Visual geometry question entries:
+ + + + + + +

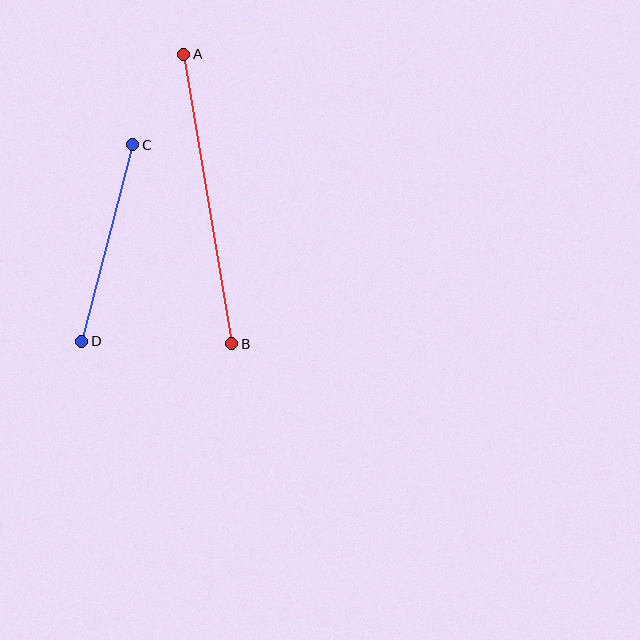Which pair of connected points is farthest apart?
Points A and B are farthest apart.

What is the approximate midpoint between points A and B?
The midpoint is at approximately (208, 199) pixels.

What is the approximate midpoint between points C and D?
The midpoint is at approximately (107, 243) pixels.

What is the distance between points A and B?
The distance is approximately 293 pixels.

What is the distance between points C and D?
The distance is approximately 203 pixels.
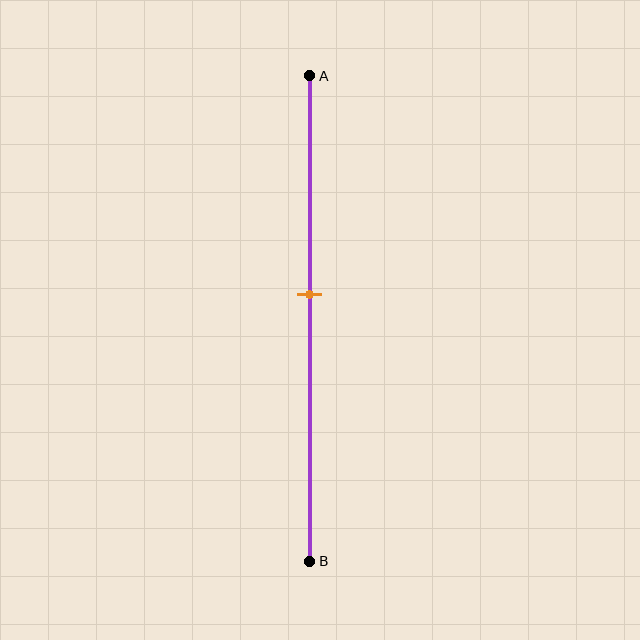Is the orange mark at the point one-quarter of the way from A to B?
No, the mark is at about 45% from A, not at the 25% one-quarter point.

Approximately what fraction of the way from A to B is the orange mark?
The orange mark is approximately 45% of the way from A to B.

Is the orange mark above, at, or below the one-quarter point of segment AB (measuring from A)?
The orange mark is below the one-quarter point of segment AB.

+ + + + + + +

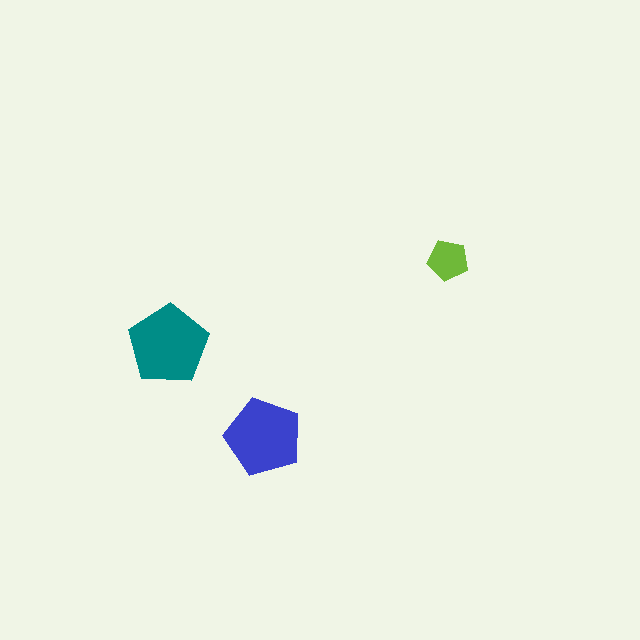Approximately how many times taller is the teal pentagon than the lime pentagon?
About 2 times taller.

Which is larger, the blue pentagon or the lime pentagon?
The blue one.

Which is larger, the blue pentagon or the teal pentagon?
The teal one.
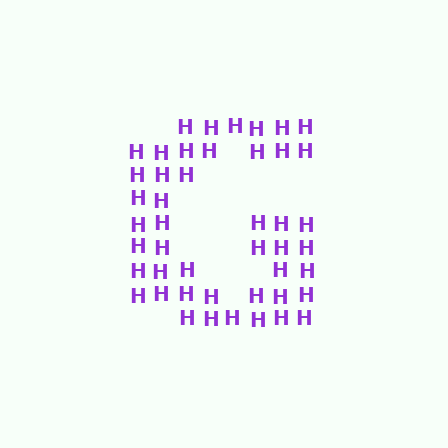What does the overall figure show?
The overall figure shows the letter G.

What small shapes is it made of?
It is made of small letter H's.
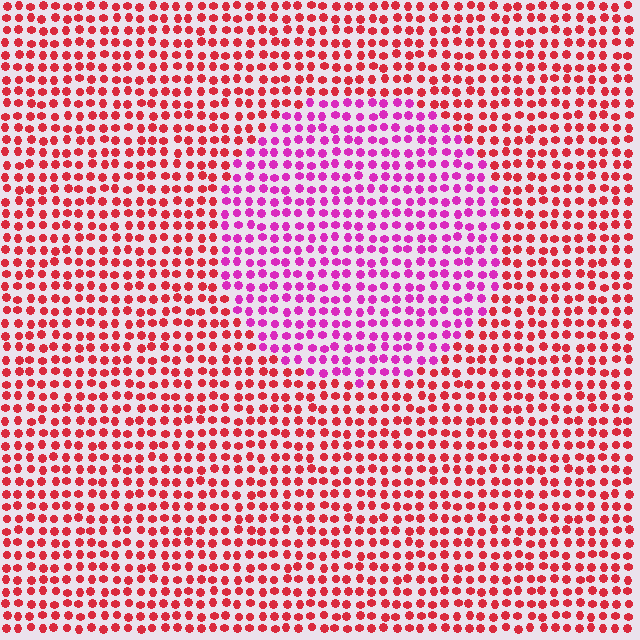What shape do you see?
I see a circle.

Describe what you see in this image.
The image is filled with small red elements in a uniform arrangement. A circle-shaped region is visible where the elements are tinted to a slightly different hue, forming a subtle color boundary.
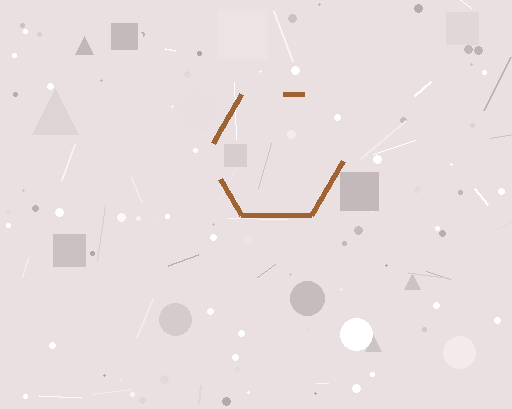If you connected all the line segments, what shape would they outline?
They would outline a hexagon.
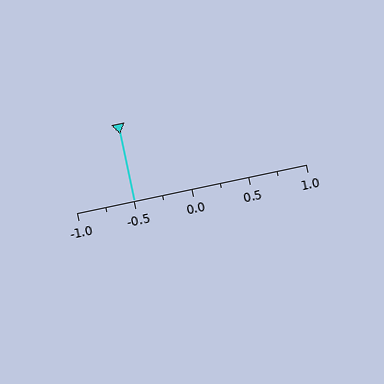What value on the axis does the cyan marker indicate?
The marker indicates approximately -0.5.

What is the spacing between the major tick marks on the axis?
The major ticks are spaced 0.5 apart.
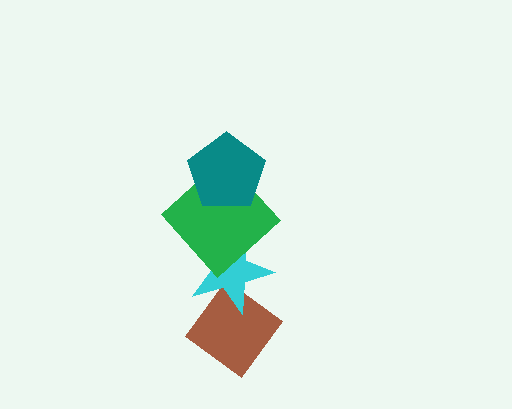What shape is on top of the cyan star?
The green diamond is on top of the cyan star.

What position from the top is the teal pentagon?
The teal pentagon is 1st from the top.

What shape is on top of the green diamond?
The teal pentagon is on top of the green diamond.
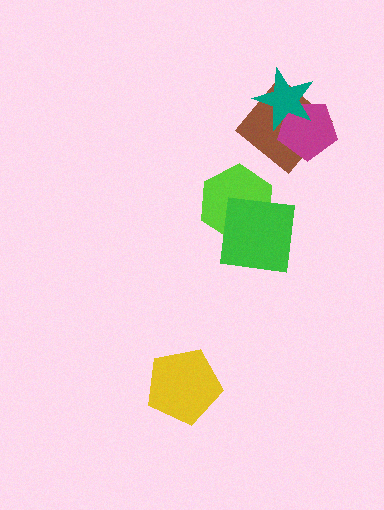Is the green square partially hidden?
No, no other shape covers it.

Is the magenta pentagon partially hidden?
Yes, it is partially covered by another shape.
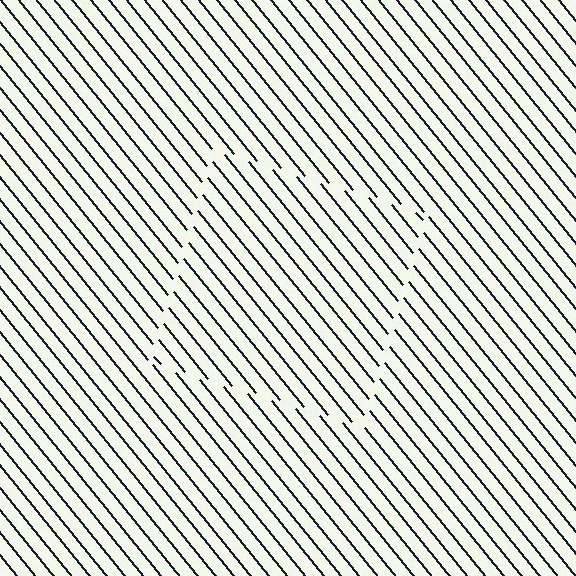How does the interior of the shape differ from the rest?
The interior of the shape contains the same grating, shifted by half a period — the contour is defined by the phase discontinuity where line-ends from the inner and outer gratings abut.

+ + + + + + +

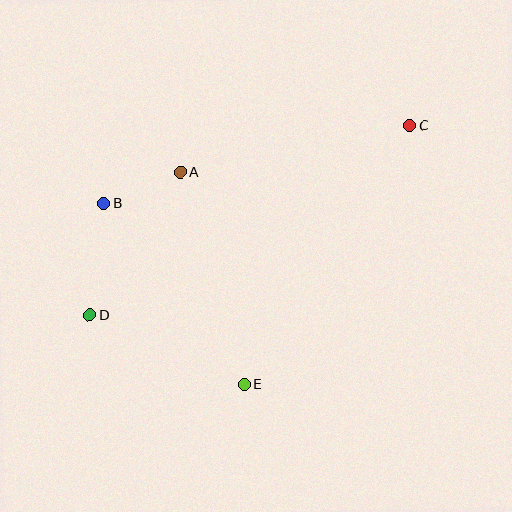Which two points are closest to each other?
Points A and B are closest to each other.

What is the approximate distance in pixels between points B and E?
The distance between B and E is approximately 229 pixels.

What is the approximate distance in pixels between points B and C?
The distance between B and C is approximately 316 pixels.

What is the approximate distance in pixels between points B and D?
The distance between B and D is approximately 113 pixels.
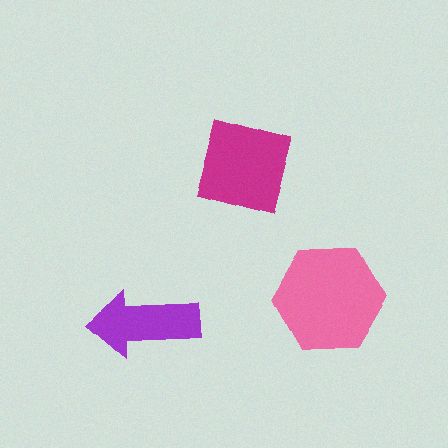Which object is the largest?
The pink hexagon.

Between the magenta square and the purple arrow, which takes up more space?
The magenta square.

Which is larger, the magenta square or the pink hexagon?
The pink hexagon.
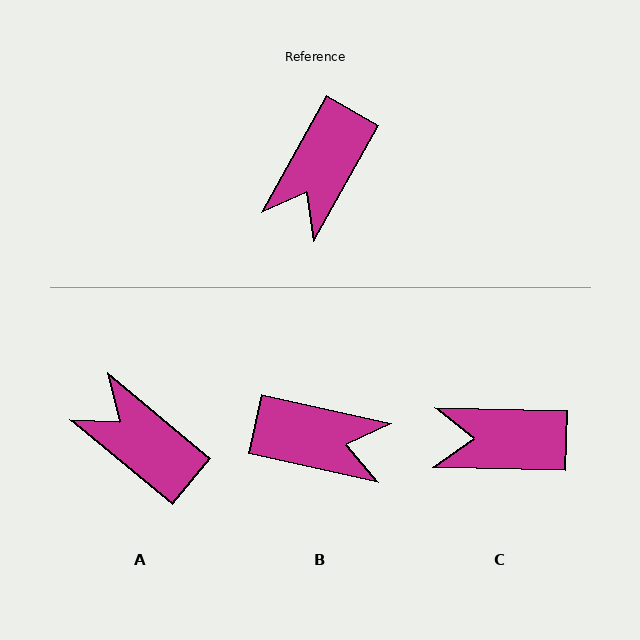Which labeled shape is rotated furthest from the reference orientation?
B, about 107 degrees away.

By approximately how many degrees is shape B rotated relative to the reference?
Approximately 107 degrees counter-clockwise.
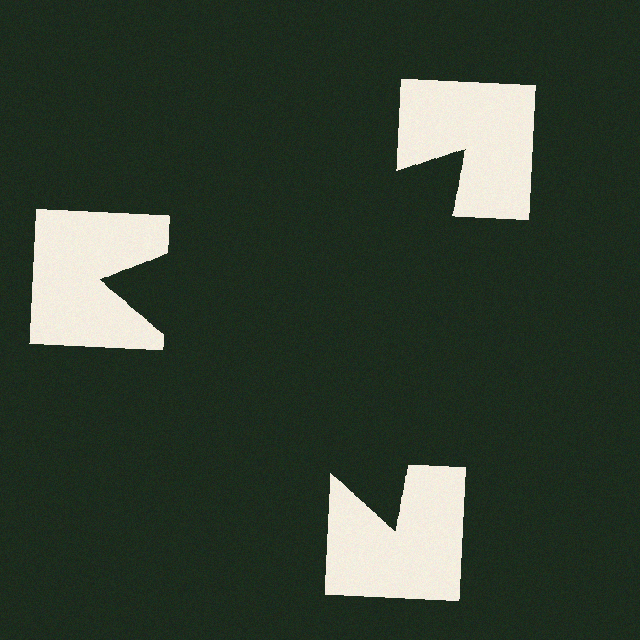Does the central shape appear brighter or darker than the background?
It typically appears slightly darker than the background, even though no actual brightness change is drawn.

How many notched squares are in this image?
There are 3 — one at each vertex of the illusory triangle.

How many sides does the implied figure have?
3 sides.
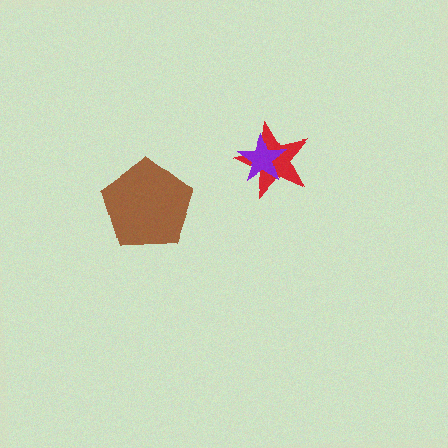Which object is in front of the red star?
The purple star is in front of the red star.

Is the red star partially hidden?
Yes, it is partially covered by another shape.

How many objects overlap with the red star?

+ + + + + + +

Of the lines above, quote exactly those from the one with "How many sides does the implied figure have?" through the one with "How many objects overlap with the red star?", ends included; pictures stay out.

How many sides does the implied figure have?
3 sides.
Which object is in front of the red star?
The purple star is in front of the red star.

Is the red star partially hidden?
Yes, it is partially covered by another shape.

How many objects overlap with the red star?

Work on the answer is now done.